--- START Stored data ---
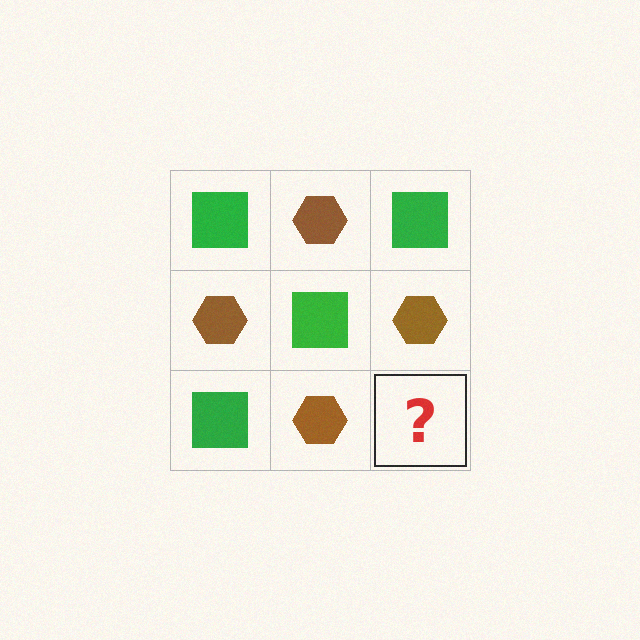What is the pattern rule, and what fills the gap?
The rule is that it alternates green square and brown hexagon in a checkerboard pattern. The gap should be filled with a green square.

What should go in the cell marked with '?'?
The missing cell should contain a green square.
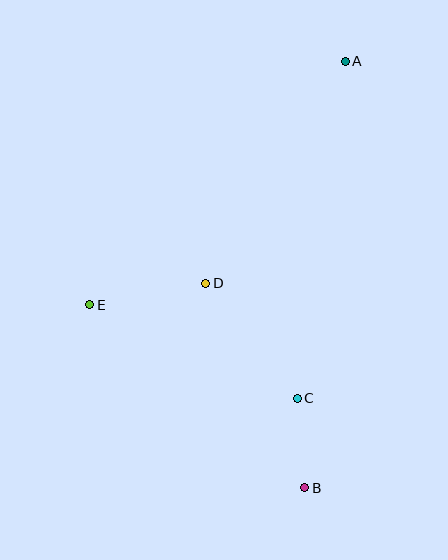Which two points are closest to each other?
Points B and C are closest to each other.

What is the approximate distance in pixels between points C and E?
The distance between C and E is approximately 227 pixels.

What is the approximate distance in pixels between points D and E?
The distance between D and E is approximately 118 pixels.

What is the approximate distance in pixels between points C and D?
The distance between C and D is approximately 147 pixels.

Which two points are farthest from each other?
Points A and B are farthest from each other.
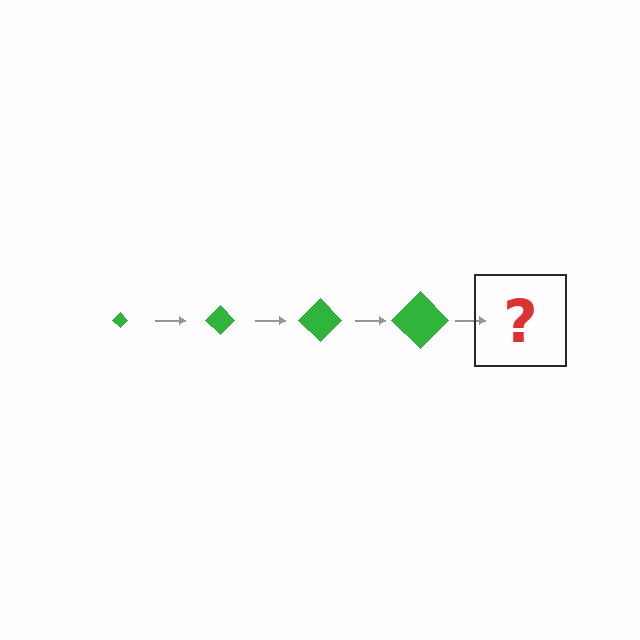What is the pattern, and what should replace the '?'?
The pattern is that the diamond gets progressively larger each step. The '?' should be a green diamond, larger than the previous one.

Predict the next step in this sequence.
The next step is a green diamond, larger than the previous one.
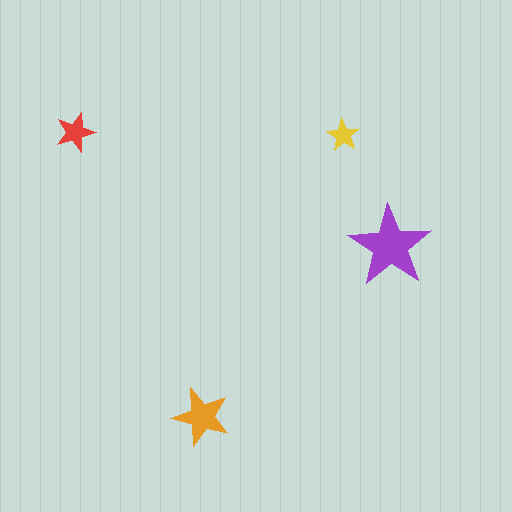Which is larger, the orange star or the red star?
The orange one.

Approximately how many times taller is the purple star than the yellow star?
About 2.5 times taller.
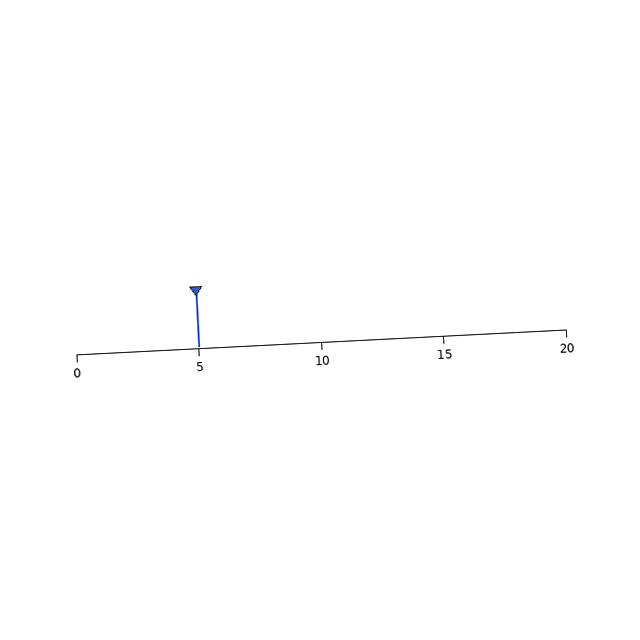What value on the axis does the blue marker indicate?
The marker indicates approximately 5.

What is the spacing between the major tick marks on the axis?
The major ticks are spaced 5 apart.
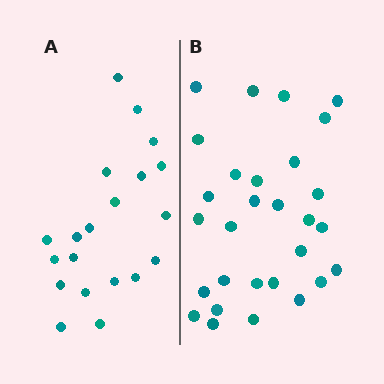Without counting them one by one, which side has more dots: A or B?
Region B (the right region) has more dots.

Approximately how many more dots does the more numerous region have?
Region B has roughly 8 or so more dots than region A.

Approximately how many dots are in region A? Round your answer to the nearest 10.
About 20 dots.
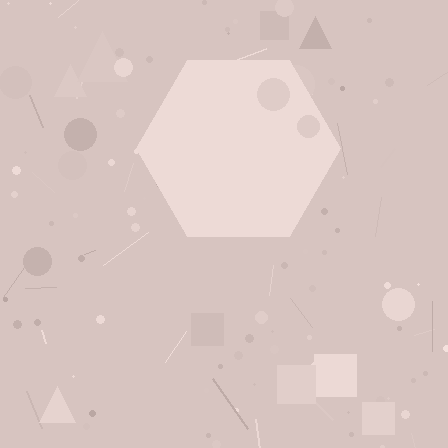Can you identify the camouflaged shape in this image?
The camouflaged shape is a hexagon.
--- END Stored data ---
--- START Stored data ---
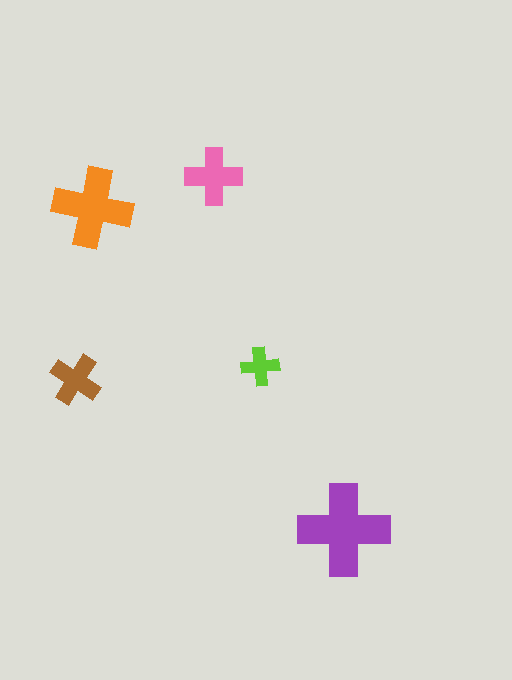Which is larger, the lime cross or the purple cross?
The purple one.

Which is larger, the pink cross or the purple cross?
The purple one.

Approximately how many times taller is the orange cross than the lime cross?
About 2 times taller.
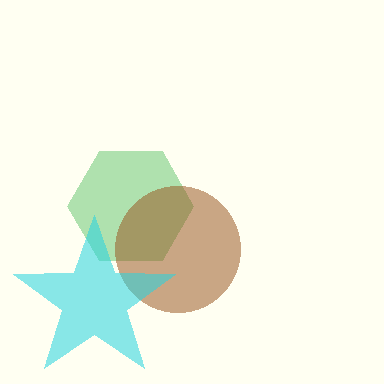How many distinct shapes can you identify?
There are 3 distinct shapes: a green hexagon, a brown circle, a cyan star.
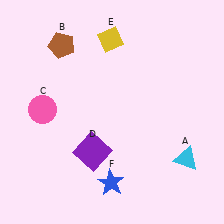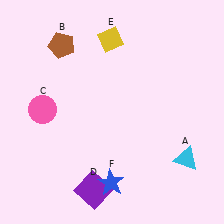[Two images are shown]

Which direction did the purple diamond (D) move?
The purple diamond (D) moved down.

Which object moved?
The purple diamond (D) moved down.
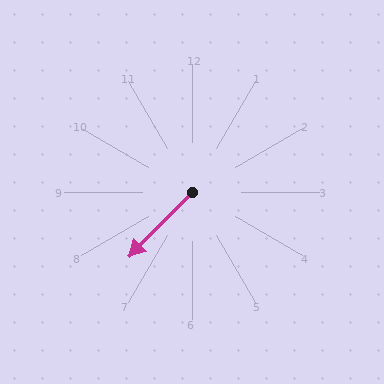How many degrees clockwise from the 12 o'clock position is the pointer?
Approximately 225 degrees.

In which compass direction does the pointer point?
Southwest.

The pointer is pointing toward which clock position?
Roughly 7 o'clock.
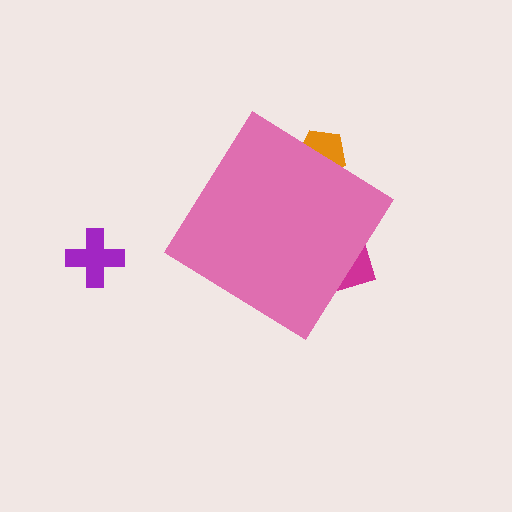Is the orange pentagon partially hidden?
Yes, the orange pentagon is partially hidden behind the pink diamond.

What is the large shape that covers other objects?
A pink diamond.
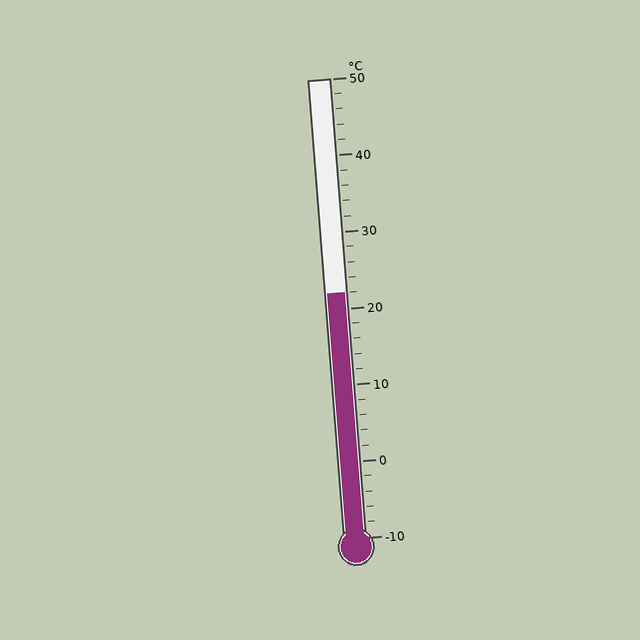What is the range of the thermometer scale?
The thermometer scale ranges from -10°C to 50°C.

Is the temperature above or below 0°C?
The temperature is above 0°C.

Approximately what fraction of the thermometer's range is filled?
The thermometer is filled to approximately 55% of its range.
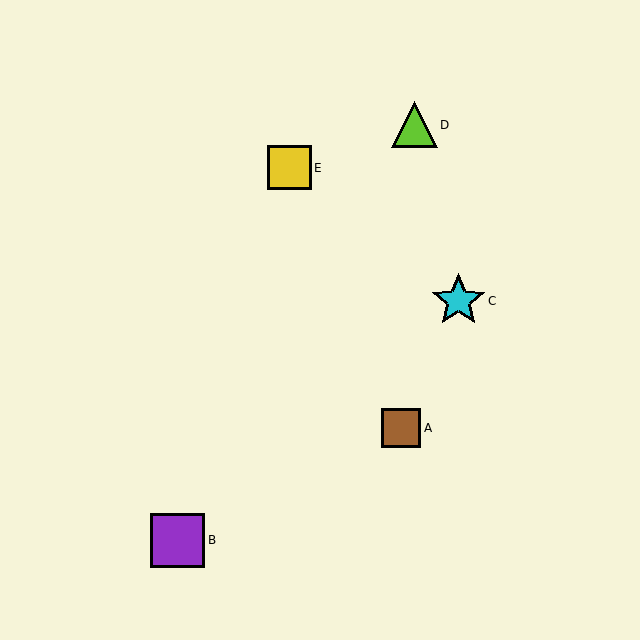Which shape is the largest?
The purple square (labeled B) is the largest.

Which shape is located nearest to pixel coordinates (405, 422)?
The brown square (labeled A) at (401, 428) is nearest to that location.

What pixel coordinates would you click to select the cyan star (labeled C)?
--- END Stored data ---
--- START Stored data ---
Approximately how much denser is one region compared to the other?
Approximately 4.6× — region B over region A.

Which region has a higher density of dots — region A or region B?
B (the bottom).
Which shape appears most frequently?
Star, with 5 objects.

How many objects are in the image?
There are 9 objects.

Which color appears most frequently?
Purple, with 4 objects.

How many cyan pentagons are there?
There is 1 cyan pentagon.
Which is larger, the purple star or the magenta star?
--- END Stored data ---
Exercise aim.
Above are records; repeat only the lines from the line with "Which is larger, the lime" through the line with "[Two images are shown]", and leave pictures out.

Reply.
Which is larger, the lime cross or the purple cross?
The purple one.

Which is larger, the pink cross or the purple cross?
The purple one.

Approximately how many times taller is the orange cross than the lime cross?
About 2 times taller.
How many distinct shapes can you identify?
There are 3 distinct shapes: a green hexagon, a brown circle, a cyan star.
[Two images are shown]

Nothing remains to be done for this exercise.